Brief — Only the text should be kept: print every entry below exactly and leave each image out.
BEGIN Provided records
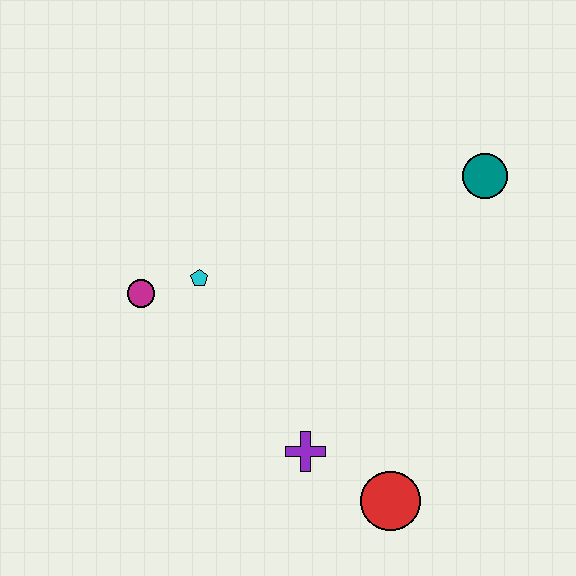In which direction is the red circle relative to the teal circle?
The red circle is below the teal circle.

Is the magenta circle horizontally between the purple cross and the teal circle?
No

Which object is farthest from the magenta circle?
The teal circle is farthest from the magenta circle.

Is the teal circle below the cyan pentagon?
No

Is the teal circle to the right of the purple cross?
Yes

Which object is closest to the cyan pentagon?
The magenta circle is closest to the cyan pentagon.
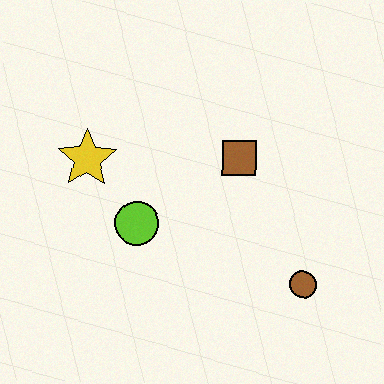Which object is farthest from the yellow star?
The brown circle is farthest from the yellow star.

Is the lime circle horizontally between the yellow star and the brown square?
Yes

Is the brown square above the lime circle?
Yes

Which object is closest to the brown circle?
The brown square is closest to the brown circle.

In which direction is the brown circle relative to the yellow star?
The brown circle is to the right of the yellow star.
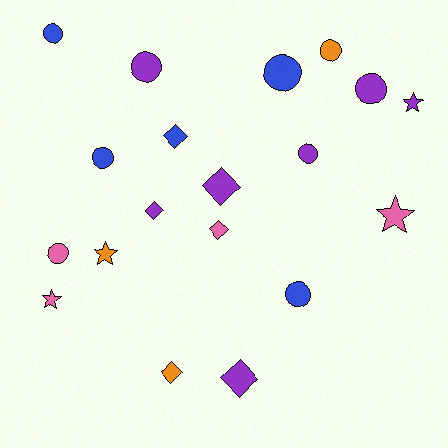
END Provided records
Output for this task —
In which direction is the red circle relative to the teal circle?
The red circle is below the teal circle.

Is the magenta circle horizontally between the purple cross and the teal circle?
No

Which object is farthest from the magenta circle?
The teal circle is farthest from the magenta circle.

Is the teal circle below the cyan pentagon?
No

Is the teal circle to the right of the purple cross?
Yes

Which object is closest to the cyan pentagon?
The magenta circle is closest to the cyan pentagon.
Which object is farthest from the yellow star?
The brown circle is farthest from the yellow star.

Is the lime circle horizontally between the yellow star and the brown square?
Yes

Is the brown square above the lime circle?
Yes

Which object is closest to the brown circle?
The brown square is closest to the brown circle.

In which direction is the brown circle relative to the yellow star?
The brown circle is to the right of the yellow star.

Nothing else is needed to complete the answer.